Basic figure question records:
--------------------------------
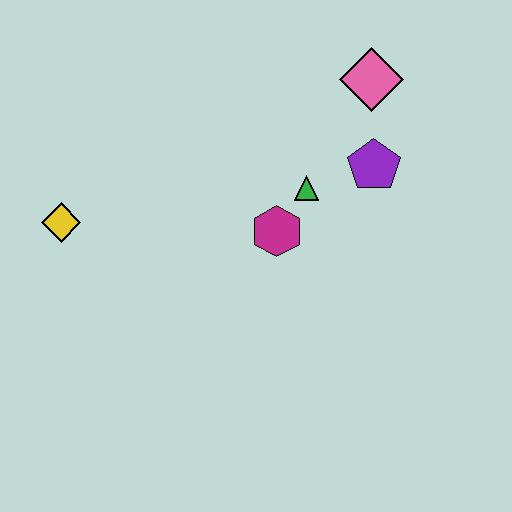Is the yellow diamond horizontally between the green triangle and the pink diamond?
No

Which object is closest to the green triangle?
The magenta hexagon is closest to the green triangle.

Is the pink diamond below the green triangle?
No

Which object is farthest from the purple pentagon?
The yellow diamond is farthest from the purple pentagon.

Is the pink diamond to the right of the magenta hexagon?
Yes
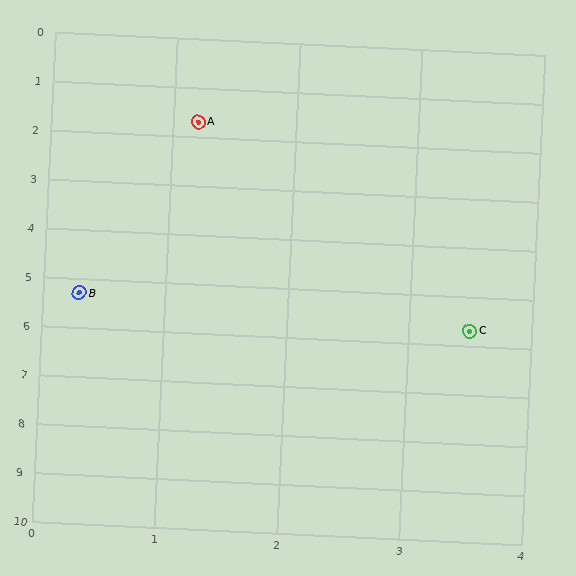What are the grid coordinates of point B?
Point B is at approximately (0.3, 5.3).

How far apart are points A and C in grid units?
Points A and C are about 4.6 grid units apart.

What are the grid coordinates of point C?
Point C is at approximately (3.5, 5.7).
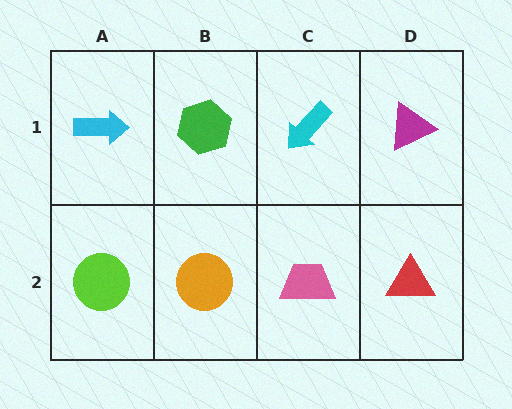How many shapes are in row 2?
4 shapes.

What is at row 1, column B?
A green hexagon.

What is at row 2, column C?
A pink trapezoid.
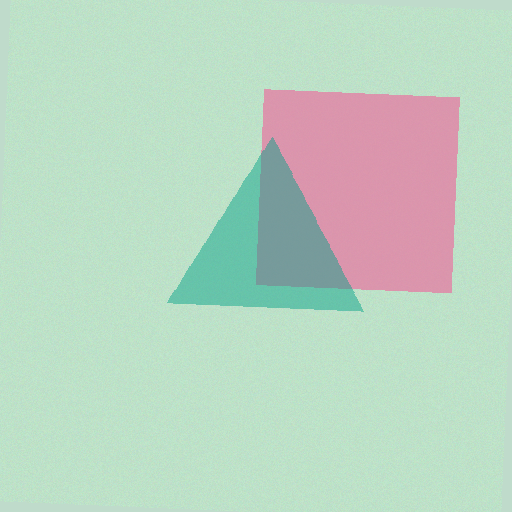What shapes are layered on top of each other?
The layered shapes are: a pink square, a teal triangle.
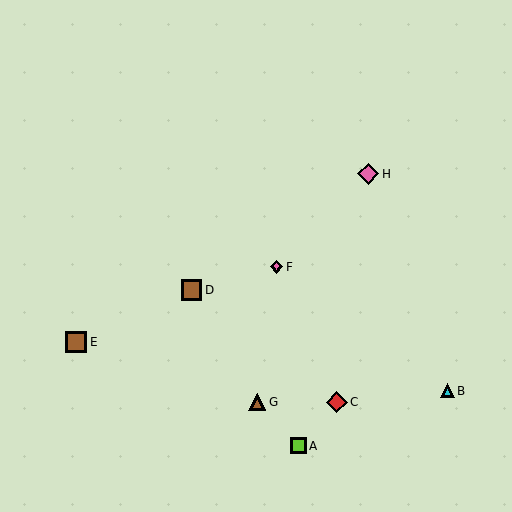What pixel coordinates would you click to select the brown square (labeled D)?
Click at (191, 290) to select the brown square D.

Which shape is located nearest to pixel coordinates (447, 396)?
The cyan triangle (labeled B) at (447, 391) is nearest to that location.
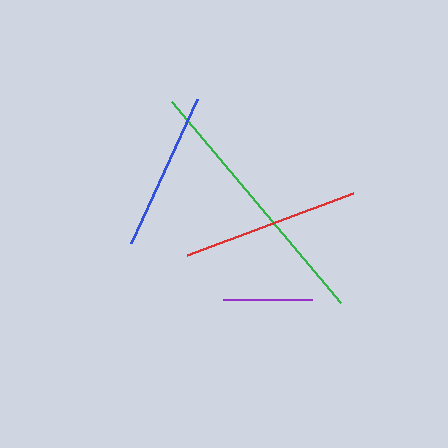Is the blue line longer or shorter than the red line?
The red line is longer than the blue line.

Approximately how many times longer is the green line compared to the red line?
The green line is approximately 1.5 times the length of the red line.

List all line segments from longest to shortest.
From longest to shortest: green, red, blue, purple.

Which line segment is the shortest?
The purple line is the shortest at approximately 89 pixels.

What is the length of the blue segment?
The blue segment is approximately 158 pixels long.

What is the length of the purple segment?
The purple segment is approximately 89 pixels long.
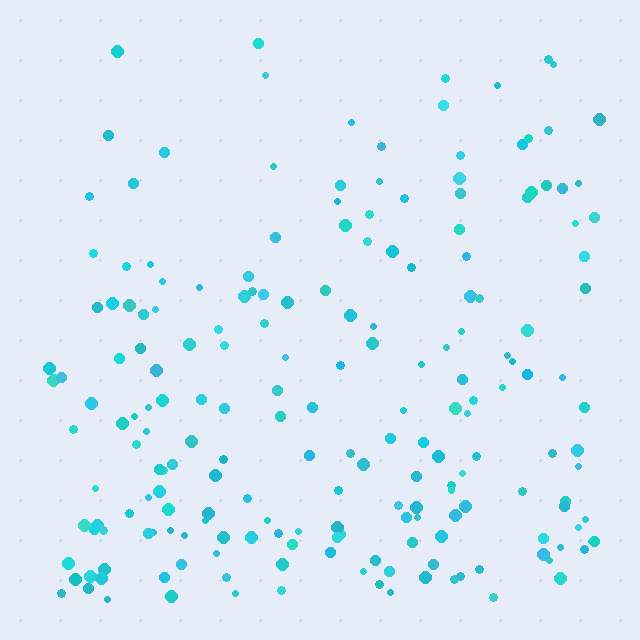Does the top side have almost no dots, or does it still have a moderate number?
Still a moderate number, just noticeably fewer than the bottom.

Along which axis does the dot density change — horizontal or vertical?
Vertical.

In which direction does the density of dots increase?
From top to bottom, with the bottom side densest.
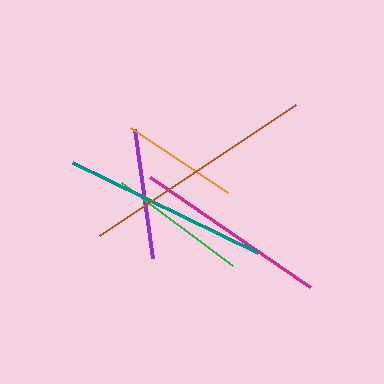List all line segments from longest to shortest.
From longest to shortest: brown, teal and magenta (about equal), green and purple (about equal), orange.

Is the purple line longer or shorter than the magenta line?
The magenta line is longer than the purple line.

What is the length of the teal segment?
The teal segment is approximately 206 pixels long.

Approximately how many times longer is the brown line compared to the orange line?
The brown line is approximately 2.0 times the length of the orange line.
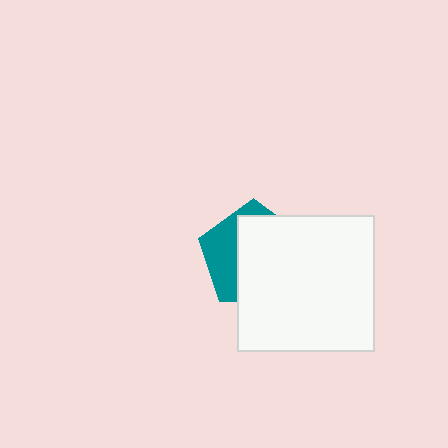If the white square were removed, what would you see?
You would see the complete teal pentagon.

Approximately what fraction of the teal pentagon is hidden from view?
Roughly 65% of the teal pentagon is hidden behind the white square.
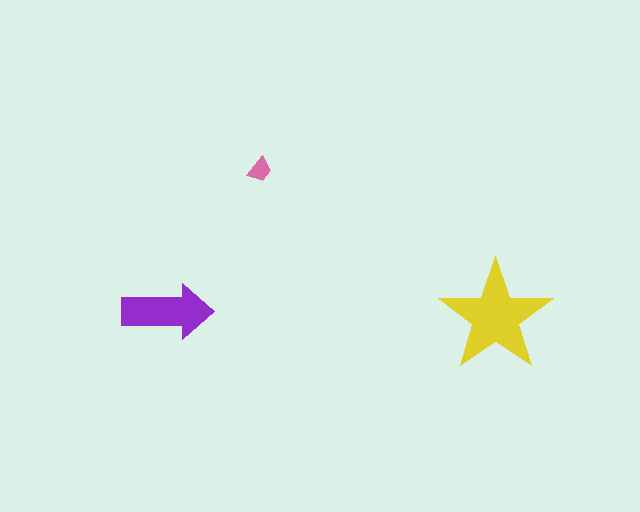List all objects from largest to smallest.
The yellow star, the purple arrow, the pink trapezoid.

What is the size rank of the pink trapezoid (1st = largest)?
3rd.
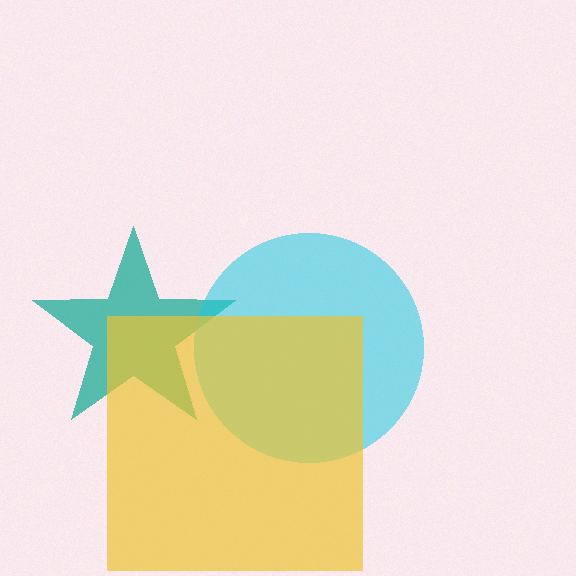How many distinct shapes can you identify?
--------------------------------
## [Exercise directions]
Reproduce each record above by retyping it exactly; omit all images.

## [Solution to the exercise]
Is the yellow diamond horizontally between the green triangle and the pink diamond?
No

Which object is closest to the green triangle?
The magenta hexagon is closest to the green triangle.

Is the pink diamond below the green triangle?
No

Which object is farthest from the purple pentagon?
The yellow diamond is farthest from the purple pentagon.

Is the pink diamond to the right of the magenta hexagon?
Yes
What are the grid coordinates of point B?
Point B is at approximately (0.3, 5.3).

How far apart are points A and C in grid units?
Points A and C are about 4.6 grid units apart.

What are the grid coordinates of point C?
Point C is at approximately (3.5, 5.7).
How many shapes are in row 2?
4 shapes.

What is at row 1, column B?
A green hexagon.

What is at row 2, column C?
A pink trapezoid.
What shapes are layered on top of each other?
The layered shapes are: a pink square, a teal triangle.
What pixel coordinates would you click to select the brown square (labeled D)?
Click at (191, 290) to select the brown square D.

Which shape is located nearest to pixel coordinates (447, 396)?
The cyan triangle (labeled B) at (447, 391) is nearest to that location.
Is the blue line longer or shorter than the red line?
The red line is longer than the blue line.

Approximately how many times longer is the green line compared to the red line?
The green line is approximately 1.5 times the length of the red line.

List all line segments from longest to shortest.
From longest to shortest: green, red, blue, purple.

Which line segment is the shortest?
The purple line is the shortest at approximately 89 pixels.

What is the length of the blue segment?
The blue segment is approximately 158 pixels long.

What is the length of the purple segment?
The purple segment is approximately 89 pixels long.
Does the top side have almost no dots, or does it still have a moderate number?
Still a moderate number, just noticeably fewer than the bottom.

Along which axis does the dot density change — horizontal or vertical?
Vertical.

In which direction does the density of dots increase?
From top to bottom, with the bottom side densest.
List all line segments from longest to shortest.
From longest to shortest: brown, teal and magenta (about equal), green and purple (about equal), orange.

Is the purple line longer or shorter than the magenta line?
The magenta line is longer than the purple line.

What is the length of the teal segment?
The teal segment is approximately 206 pixels long.

Approximately how many times longer is the brown line compared to the orange line?
The brown line is approximately 2.0 times the length of the orange line.
If the white square were removed, what would you see?
You would see the complete teal pentagon.

Approximately what fraction of the teal pentagon is hidden from view?
Roughly 65% of the teal pentagon is hidden behind the white square.
List all objects from largest to smallest.
The yellow star, the purple arrow, the pink trapezoid.

What is the size rank of the pink trapezoid (1st = largest)?
3rd.
How many distinct shapes can you identify?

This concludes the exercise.